[Entries on basic geometric figures]
====================
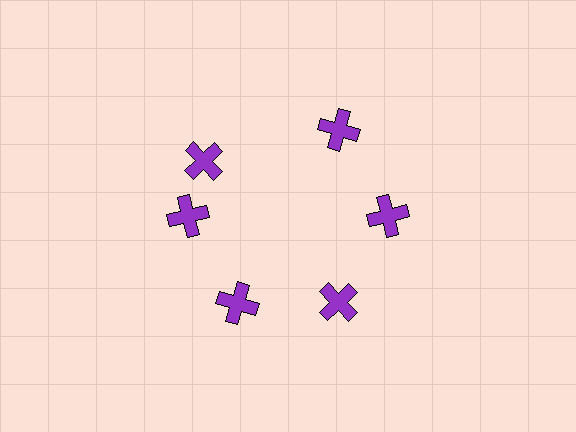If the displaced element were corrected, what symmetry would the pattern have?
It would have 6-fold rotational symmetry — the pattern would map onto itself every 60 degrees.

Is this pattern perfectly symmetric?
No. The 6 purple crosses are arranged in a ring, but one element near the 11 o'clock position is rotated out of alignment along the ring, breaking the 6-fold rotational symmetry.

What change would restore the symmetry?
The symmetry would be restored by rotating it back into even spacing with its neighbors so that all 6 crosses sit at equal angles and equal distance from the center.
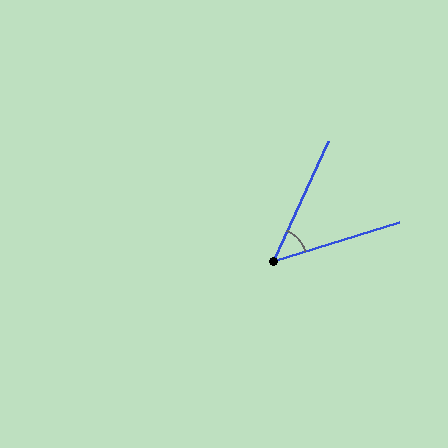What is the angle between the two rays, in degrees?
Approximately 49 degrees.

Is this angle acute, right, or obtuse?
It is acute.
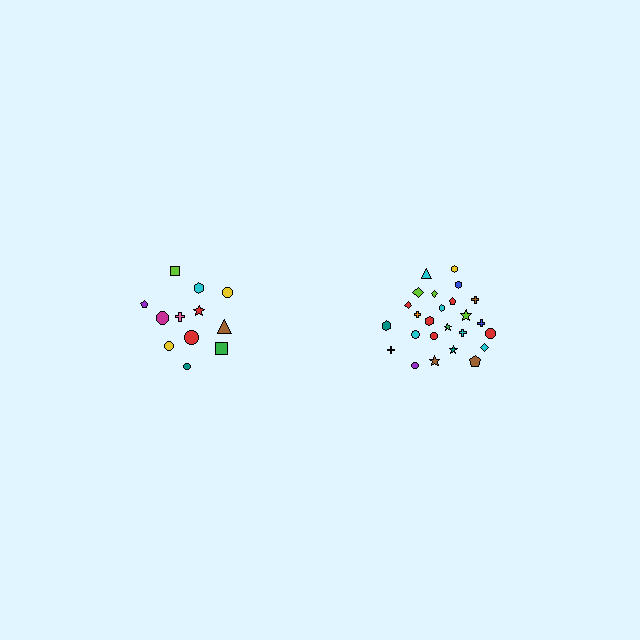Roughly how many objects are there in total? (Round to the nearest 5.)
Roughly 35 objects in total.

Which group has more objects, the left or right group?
====================
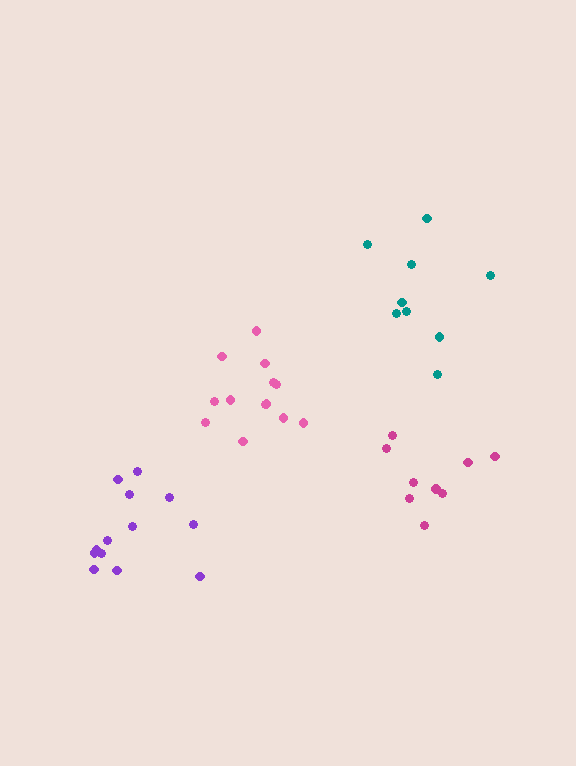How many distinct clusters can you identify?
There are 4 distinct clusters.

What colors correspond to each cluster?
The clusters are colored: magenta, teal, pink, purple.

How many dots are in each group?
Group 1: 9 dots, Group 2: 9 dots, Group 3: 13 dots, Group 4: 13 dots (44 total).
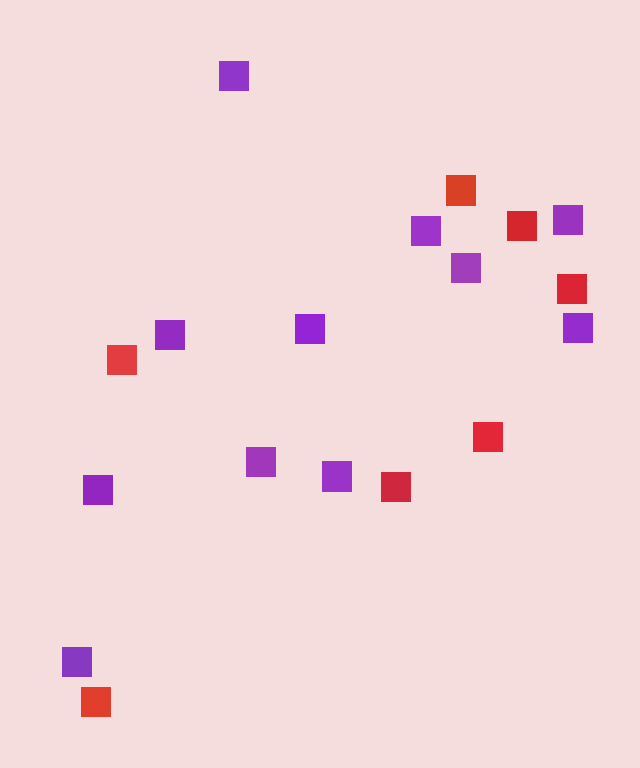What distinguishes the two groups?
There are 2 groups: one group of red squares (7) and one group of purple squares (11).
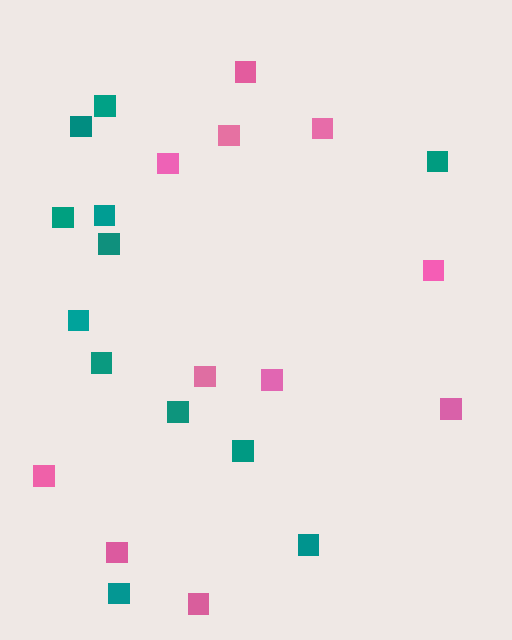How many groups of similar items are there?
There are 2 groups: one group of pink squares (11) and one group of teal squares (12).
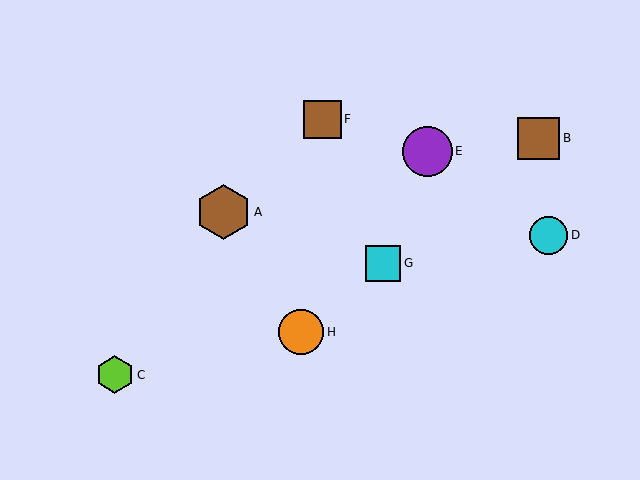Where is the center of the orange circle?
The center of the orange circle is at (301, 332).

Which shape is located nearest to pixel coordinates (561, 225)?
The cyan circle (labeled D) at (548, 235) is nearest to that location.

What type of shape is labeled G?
====================
• _Task goal_
Return exactly the lines from the one with "Is this angle acute, right, or obtuse?" to the one with "Which group has", both ends kept, and only those. Images are left out.

• _Problem solution_
Is this angle acute, right, or obtuse?
It is acute.
Roughly how many objects are there in total? (Round to the nearest 5.)
Roughly 35 objects in total.

Which group has more objects, the left or right group?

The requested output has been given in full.